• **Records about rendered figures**
◆ ◆ ◆ ◆ ◆ ◆ ◆

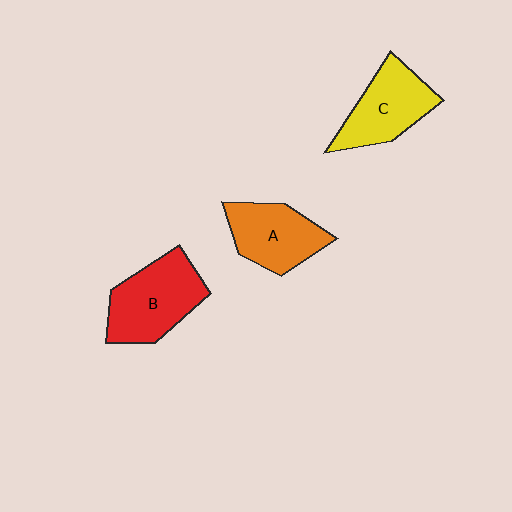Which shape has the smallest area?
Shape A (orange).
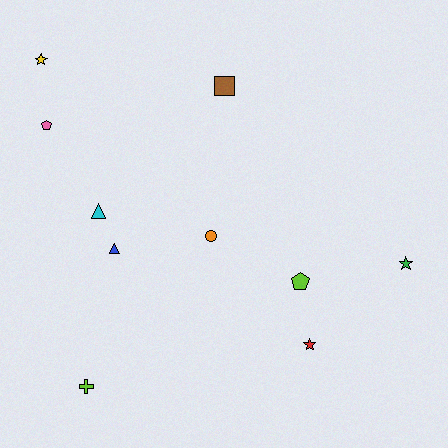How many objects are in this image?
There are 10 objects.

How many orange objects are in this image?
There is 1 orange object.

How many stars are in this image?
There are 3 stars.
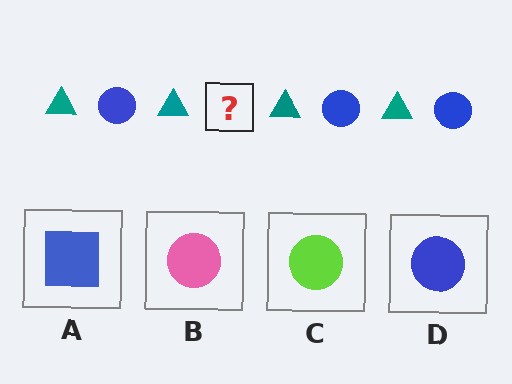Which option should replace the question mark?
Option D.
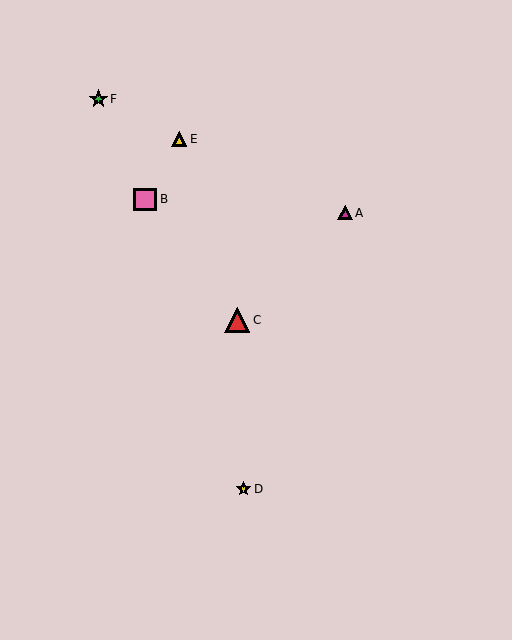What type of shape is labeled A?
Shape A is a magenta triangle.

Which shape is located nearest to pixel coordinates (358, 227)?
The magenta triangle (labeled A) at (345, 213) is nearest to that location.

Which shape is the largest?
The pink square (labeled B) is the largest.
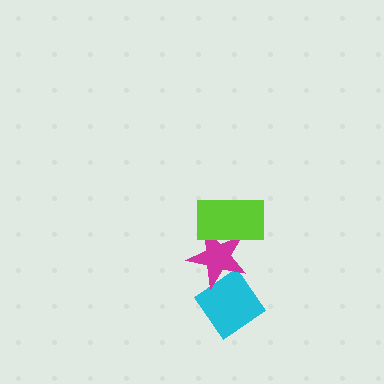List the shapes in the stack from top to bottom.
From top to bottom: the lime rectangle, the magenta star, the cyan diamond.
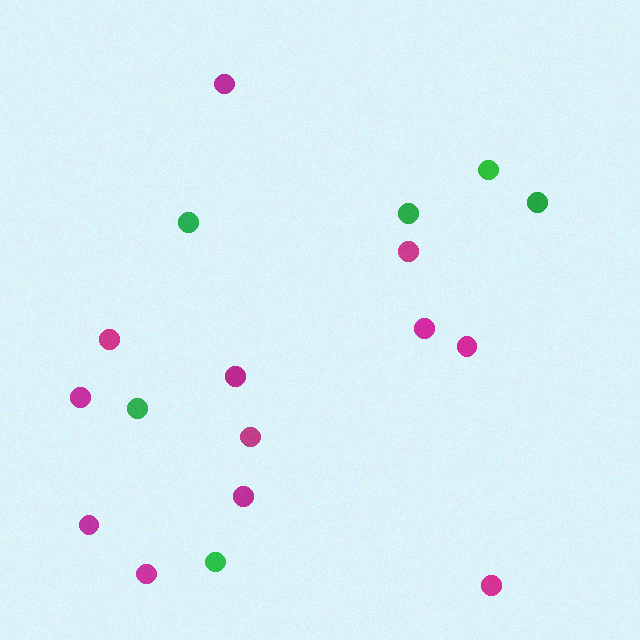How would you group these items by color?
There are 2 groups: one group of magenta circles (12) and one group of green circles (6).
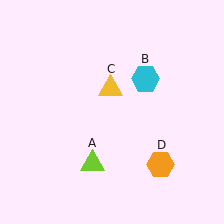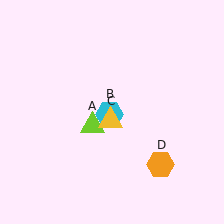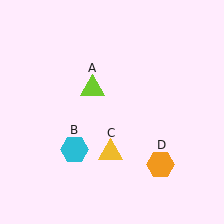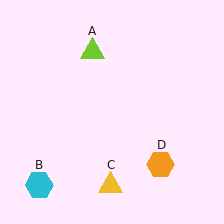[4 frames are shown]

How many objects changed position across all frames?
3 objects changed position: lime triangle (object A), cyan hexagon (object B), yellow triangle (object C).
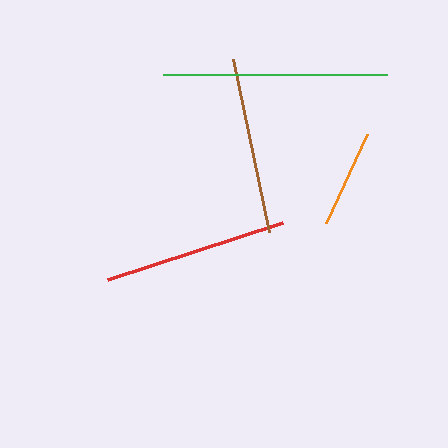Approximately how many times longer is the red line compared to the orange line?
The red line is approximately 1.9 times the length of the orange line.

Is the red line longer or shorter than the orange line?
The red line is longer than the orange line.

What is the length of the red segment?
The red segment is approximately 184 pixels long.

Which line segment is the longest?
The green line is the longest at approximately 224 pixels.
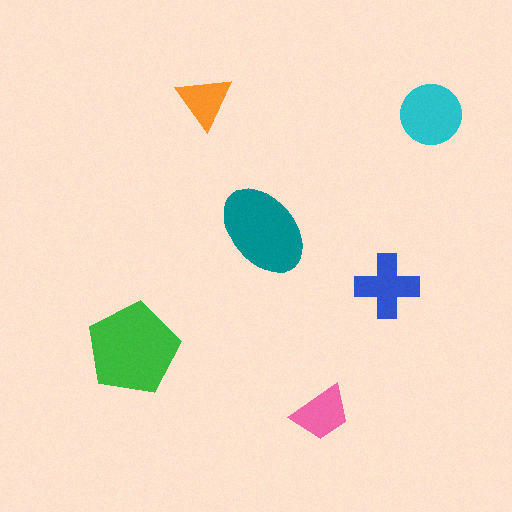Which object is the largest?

◆ ◆ ◆ ◆ ◆ ◆ ◆

Transcribe the records word for word and include no pictures.

• **The reply**
Which shape has the smallest area?
Shape A (orange).
How many objects are in this image?
There are 10 objects.

How many orange objects are in this image?
There is 1 orange object.

How many stars are in this image?
There are 3 stars.
Which option should replace the question mark?
Option D.
What type of shape is labeled A?
Shape A is a magenta triangle.

Which shape is located nearest to pixel coordinates (358, 227)?
The magenta triangle (labeled A) at (345, 213) is nearest to that location.

Which shape is the largest?
The pink square (labeled B) is the largest.
List the shapes in the stack from top to bottom.
From top to bottom: the lime rectangle, the magenta star, the cyan diamond.
How would you group these items by color?
There are 2 groups: one group of magenta circles (12) and one group of green circles (6).
[4 frames are shown]

How many objects changed position across all frames?
3 objects changed position: lime triangle (object A), cyan hexagon (object B), yellow triangle (object C).
Approximately how many times longer is the red line compared to the orange line?
The red line is approximately 1.9 times the length of the orange line.

Is the red line longer or shorter than the orange line?
The red line is longer than the orange line.

What is the length of the red segment?
The red segment is approximately 184 pixels long.

Which line segment is the longest?
The green line is the longest at approximately 224 pixels.
Which object is the largest?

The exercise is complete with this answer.